=== Request ===
Pictures stay out of your copy, but everything else in the records below must be repeated exactly.

=== Stored rows ===
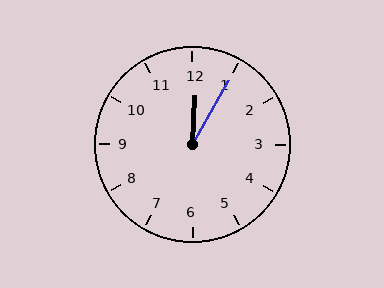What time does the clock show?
12:05.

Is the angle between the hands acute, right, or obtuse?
It is acute.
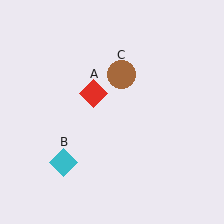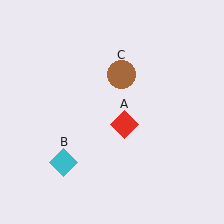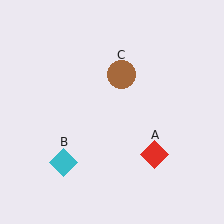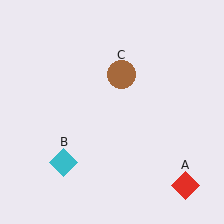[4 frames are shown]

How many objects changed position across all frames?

=== Written response ===
What time does the clock show?
12:05.

Is the angle between the hands acute, right, or obtuse?
It is acute.
[4 frames are shown]

How many objects changed position across all frames?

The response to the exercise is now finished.